Set task: Restate the listing below word for word, omitting any images.

____ Supplied records

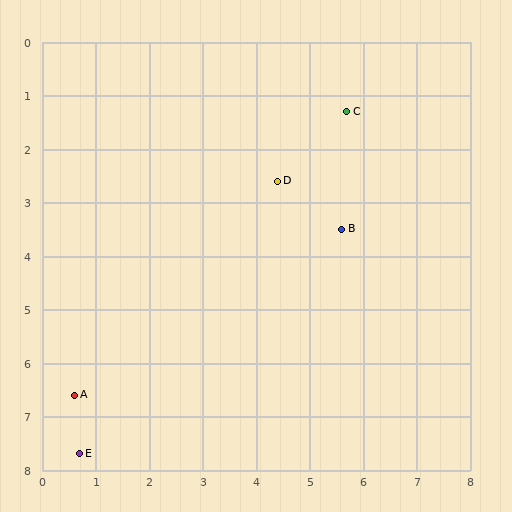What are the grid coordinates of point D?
Point D is at approximately (4.4, 2.6).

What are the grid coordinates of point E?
Point E is at approximately (0.7, 7.7).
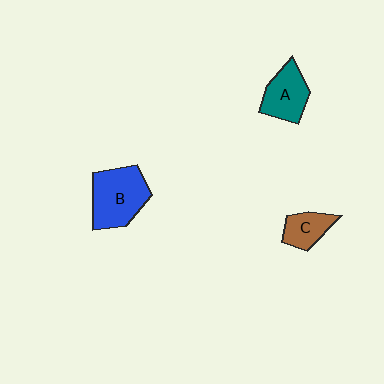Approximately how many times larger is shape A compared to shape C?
Approximately 1.4 times.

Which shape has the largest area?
Shape B (blue).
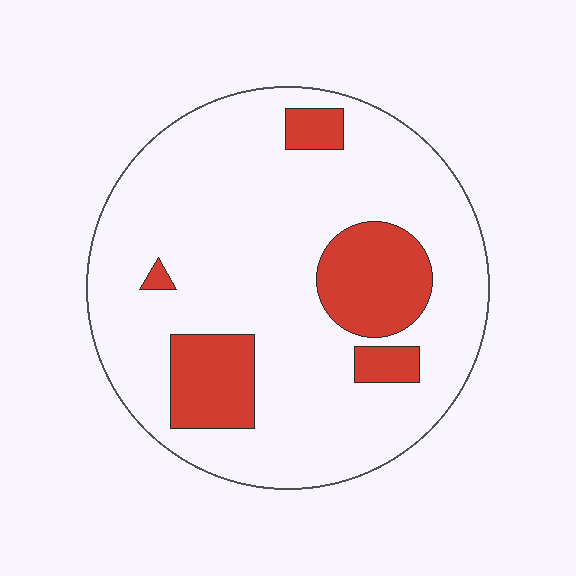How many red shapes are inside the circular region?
5.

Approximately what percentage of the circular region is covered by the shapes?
Approximately 20%.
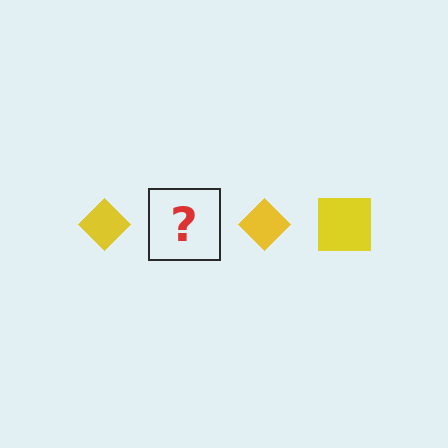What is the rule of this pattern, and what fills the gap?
The rule is that the pattern cycles through diamond, square shapes in yellow. The gap should be filled with a yellow square.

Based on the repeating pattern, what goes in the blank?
The blank should be a yellow square.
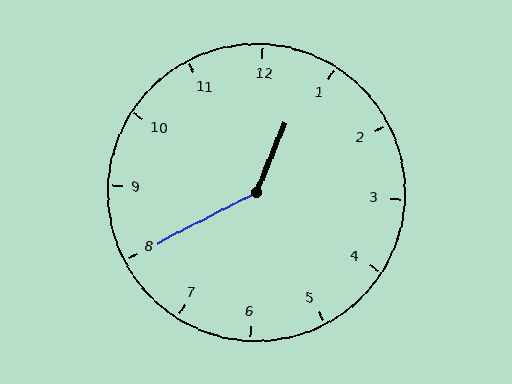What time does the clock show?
12:40.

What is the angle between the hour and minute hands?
Approximately 140 degrees.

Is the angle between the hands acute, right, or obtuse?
It is obtuse.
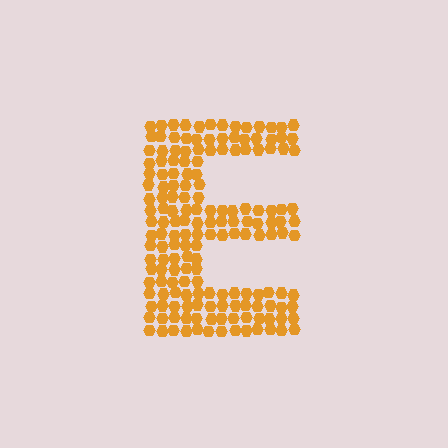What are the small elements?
The small elements are hexagons.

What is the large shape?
The large shape is the letter E.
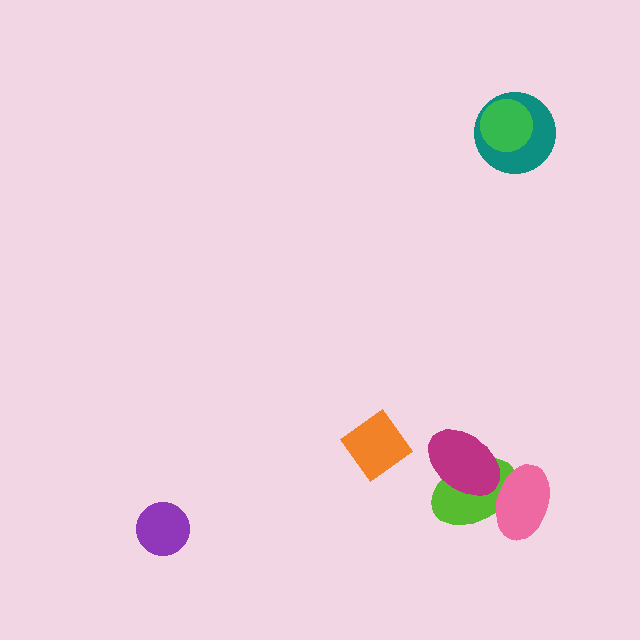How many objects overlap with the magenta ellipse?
1 object overlaps with the magenta ellipse.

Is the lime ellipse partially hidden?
Yes, it is partially covered by another shape.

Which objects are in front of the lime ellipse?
2 objects cover part of the lime ellipse: the magenta ellipse and the pink ellipse.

________

Solution for this problem:
What are the grid coordinates of point D?
Point D is at approximately (4.4, 2.6).

What are the grid coordinates of point E?
Point E is at approximately (0.7, 7.7).
Approximately how many times larger is shape A compared to shape C?
Approximately 1.4 times.

Which shape has the largest area?
Shape B (blue).
How many red shapes are inside the circular region?
5.

Approximately what percentage of the circular region is covered by the shapes?
Approximately 20%.
What is the rule of this pattern, and what fills the gap?
The rule is that the pattern cycles through diamond, square shapes in yellow. The gap should be filled with a yellow square.

Based on the repeating pattern, what goes in the blank?
The blank should be a yellow square.
What time does the clock show?
12:40.

What is the angle between the hour and minute hands?
Approximately 140 degrees.

Is the angle between the hands acute, right, or obtuse?
It is obtuse.
What are the small elements?
The small elements are hexagons.

What is the large shape?
The large shape is the letter E.
How many objects overlap with the magenta ellipse?
1 object overlaps with the magenta ellipse.

Is the lime ellipse partially hidden?
Yes, it is partially covered by another shape.

Which objects are in front of the lime ellipse?
2 objects cover part of the lime ellipse: the magenta ellipse and the pink ellipse.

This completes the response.